(Rendered shape question records)
○ ○ ○ ○ ○
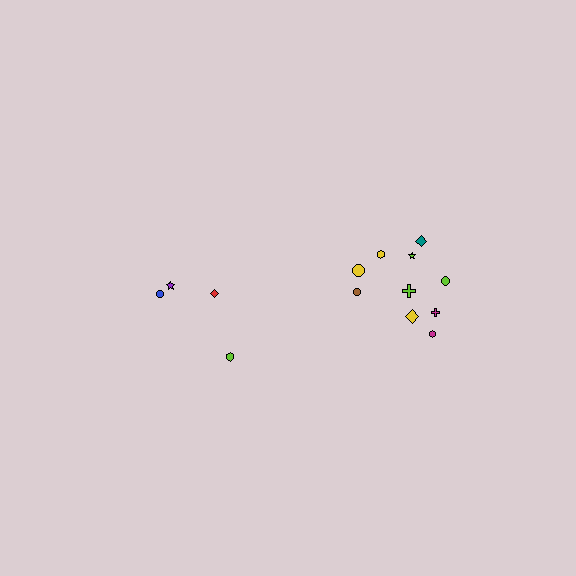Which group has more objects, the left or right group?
The right group.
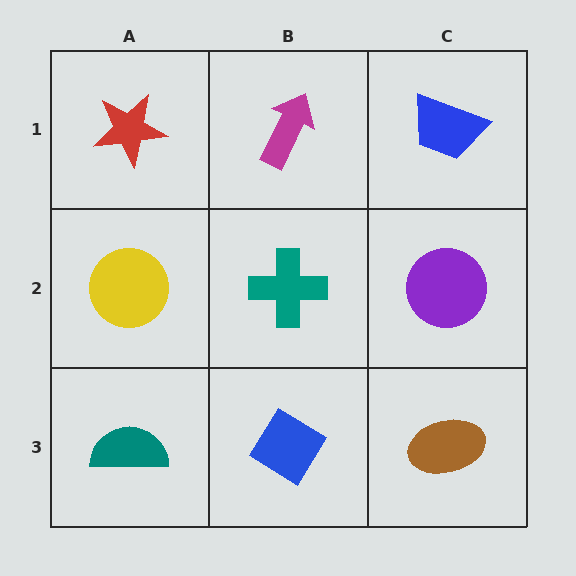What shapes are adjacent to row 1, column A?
A yellow circle (row 2, column A), a magenta arrow (row 1, column B).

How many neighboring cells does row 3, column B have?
3.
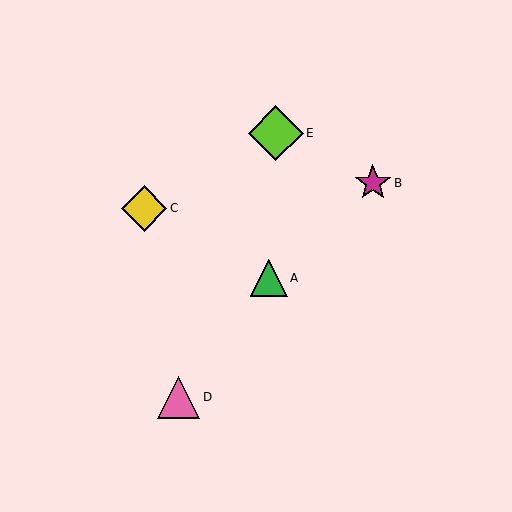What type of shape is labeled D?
Shape D is a pink triangle.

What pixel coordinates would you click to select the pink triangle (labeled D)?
Click at (178, 397) to select the pink triangle D.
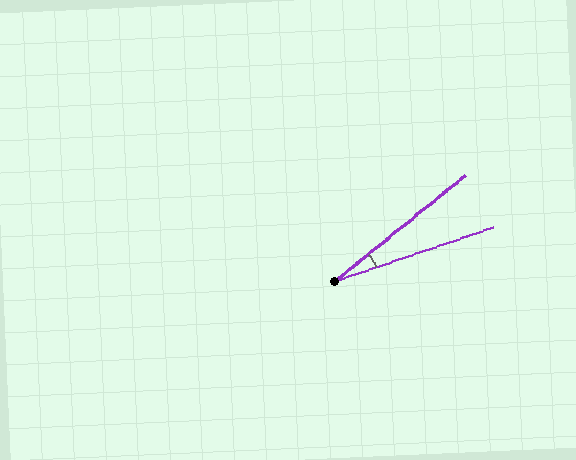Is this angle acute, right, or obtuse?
It is acute.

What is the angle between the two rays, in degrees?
Approximately 20 degrees.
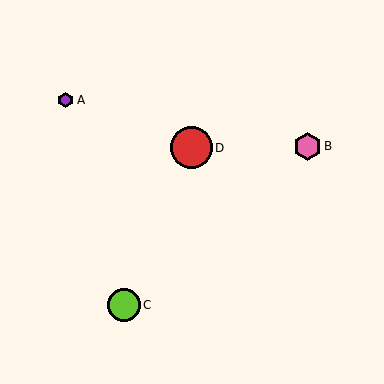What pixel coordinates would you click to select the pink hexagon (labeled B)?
Click at (307, 146) to select the pink hexagon B.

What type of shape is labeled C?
Shape C is a lime circle.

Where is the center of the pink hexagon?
The center of the pink hexagon is at (307, 146).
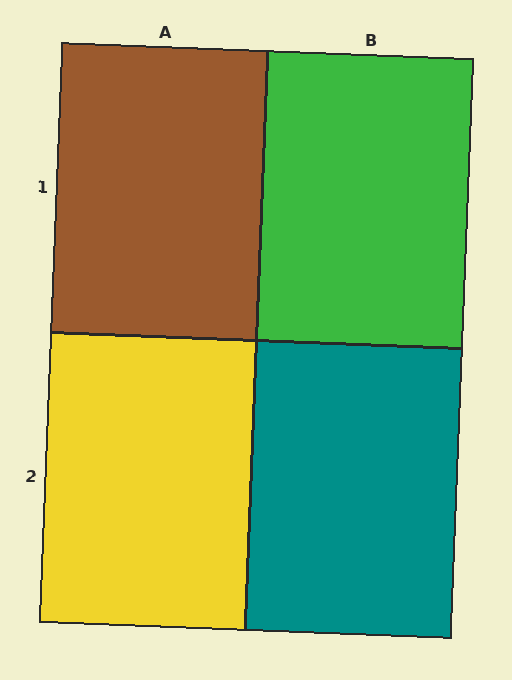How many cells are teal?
1 cell is teal.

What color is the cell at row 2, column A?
Yellow.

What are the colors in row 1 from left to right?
Brown, green.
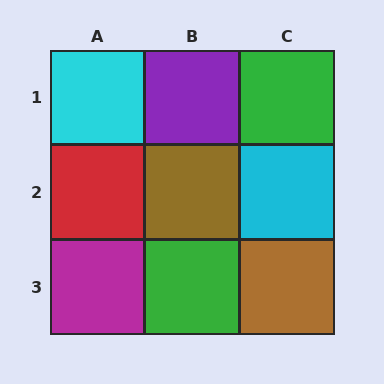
○ ○ ○ ○ ○
● **Assignment**
Copy out every entry above, character for character, excluding pictures.

● **Response area**
Which group has more objects, the left or right group?
The right group.
What shapes are adjacent to row 1, column A?
A yellow circle (row 2, column A), a magenta arrow (row 1, column B).

How many neighboring cells does row 3, column B have?
3.
What type of shape is labeled D?
Shape D is a pink triangle.

What pixel coordinates would you click to select the pink triangle (labeled D)?
Click at (178, 397) to select the pink triangle D.
Is this angle acute, right, or obtuse?
It is acute.

What is the angle between the two rays, in degrees?
Approximately 20 degrees.
What pixel coordinates would you click to select the pink hexagon (labeled B)?
Click at (307, 146) to select the pink hexagon B.

What type of shape is labeled C?
Shape C is a lime circle.

Where is the center of the pink hexagon?
The center of the pink hexagon is at (307, 146).
How many cells are teal?
1 cell is teal.

What color is the cell at row 2, column A?
Yellow.

What are the colors in row 1 from left to right?
Brown, green.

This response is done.